— Source data —

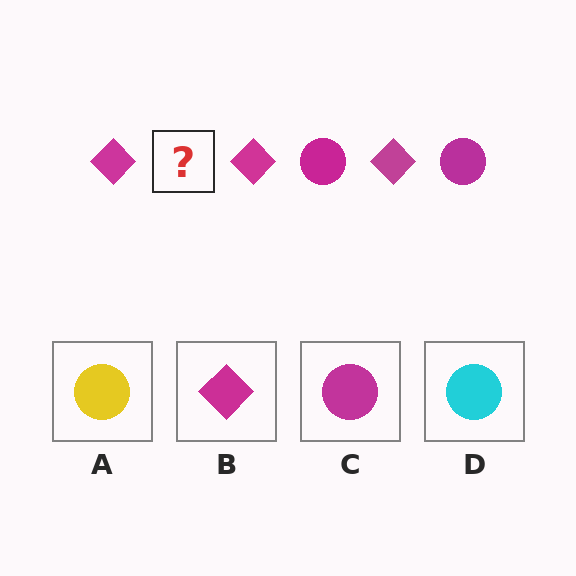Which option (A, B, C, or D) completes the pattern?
C.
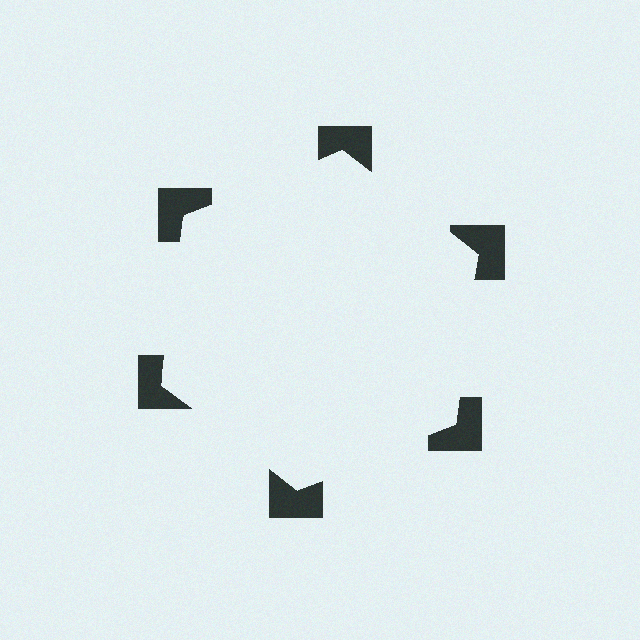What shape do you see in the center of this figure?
An illusory hexagon — its edges are inferred from the aligned wedge cuts in the notched squares, not physically drawn.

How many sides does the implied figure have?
6 sides.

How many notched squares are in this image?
There are 6 — one at each vertex of the illusory hexagon.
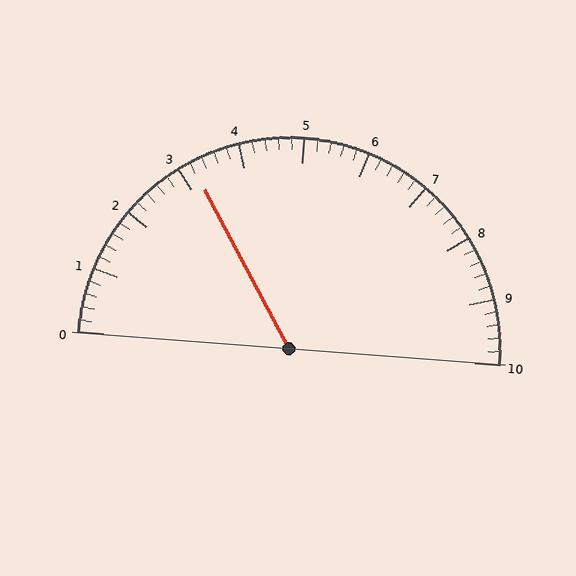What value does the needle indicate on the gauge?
The needle indicates approximately 3.2.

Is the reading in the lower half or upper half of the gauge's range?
The reading is in the lower half of the range (0 to 10).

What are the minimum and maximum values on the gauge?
The gauge ranges from 0 to 10.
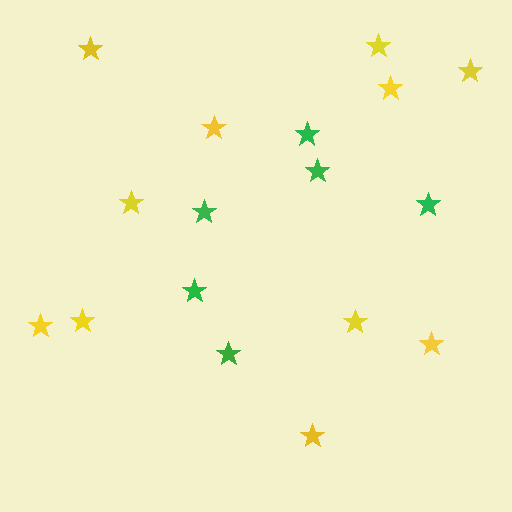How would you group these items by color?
There are 2 groups: one group of yellow stars (11) and one group of green stars (6).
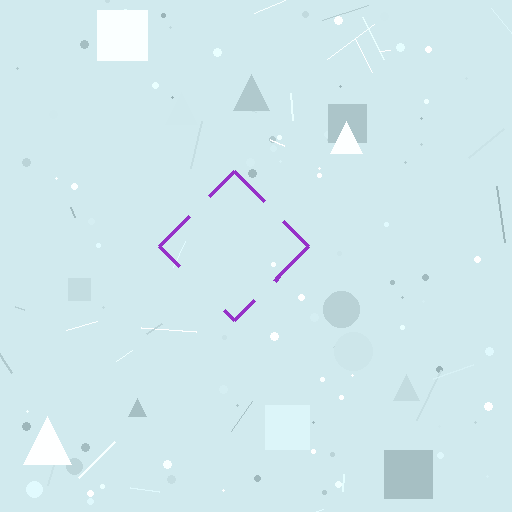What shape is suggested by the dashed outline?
The dashed outline suggests a diamond.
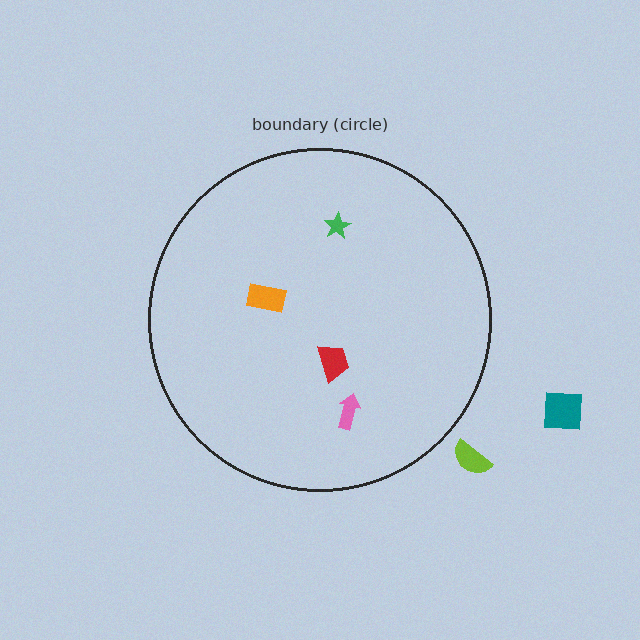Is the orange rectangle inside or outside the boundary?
Inside.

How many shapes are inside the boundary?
4 inside, 2 outside.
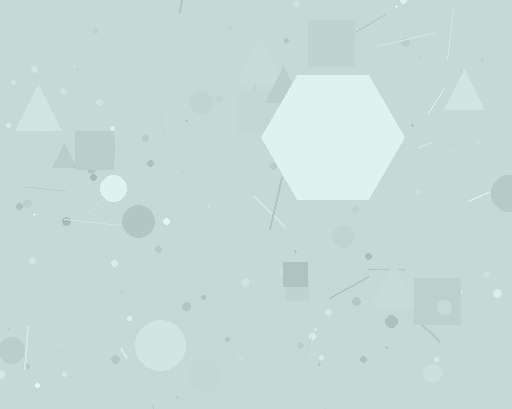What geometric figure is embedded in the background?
A hexagon is embedded in the background.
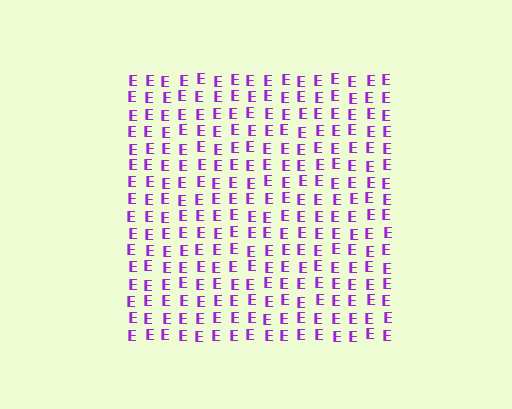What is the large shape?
The large shape is a square.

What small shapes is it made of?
It is made of small letter E's.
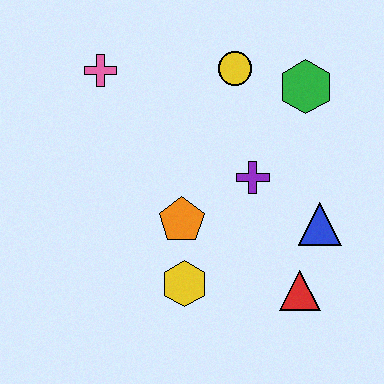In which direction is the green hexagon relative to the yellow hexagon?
The green hexagon is above the yellow hexagon.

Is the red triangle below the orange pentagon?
Yes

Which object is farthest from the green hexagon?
The yellow hexagon is farthest from the green hexagon.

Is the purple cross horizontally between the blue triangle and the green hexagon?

— Prompt —
Only the lines from the line bearing "In which direction" to the end of the listing above, both inclusive, should be extracted verbatim; the pictures are excluded.

— Expected answer —
In which direction is the green hexagon relative to the yellow hexagon?
The green hexagon is above the yellow hexagon.

Is the red triangle below the orange pentagon?
Yes

Which object is farthest from the green hexagon?
The yellow hexagon is farthest from the green hexagon.

Is the purple cross horizontally between the blue triangle and the green hexagon?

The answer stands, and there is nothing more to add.